• [Exercise data]
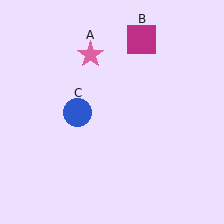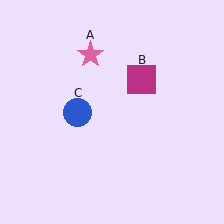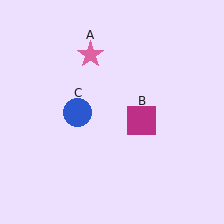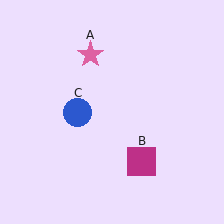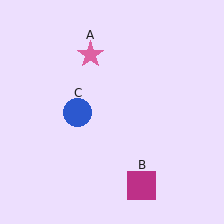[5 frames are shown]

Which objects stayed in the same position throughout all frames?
Pink star (object A) and blue circle (object C) remained stationary.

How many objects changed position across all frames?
1 object changed position: magenta square (object B).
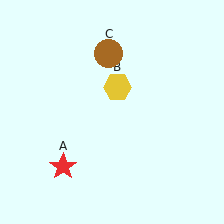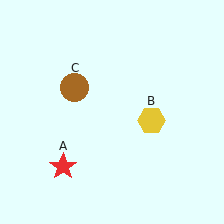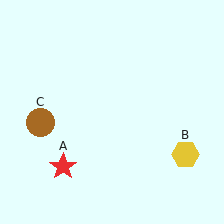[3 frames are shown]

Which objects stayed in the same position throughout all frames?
Red star (object A) remained stationary.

• [Instruction] Omit the pictures and retype exactly the lines from the one with "How many objects" through the final line, both ends included.

• [Finished exercise]
How many objects changed position across all frames?
1 object changed position: magenta square (object B).
[3 frames are shown]

Which objects stayed in the same position throughout all frames?
Red star (object A) remained stationary.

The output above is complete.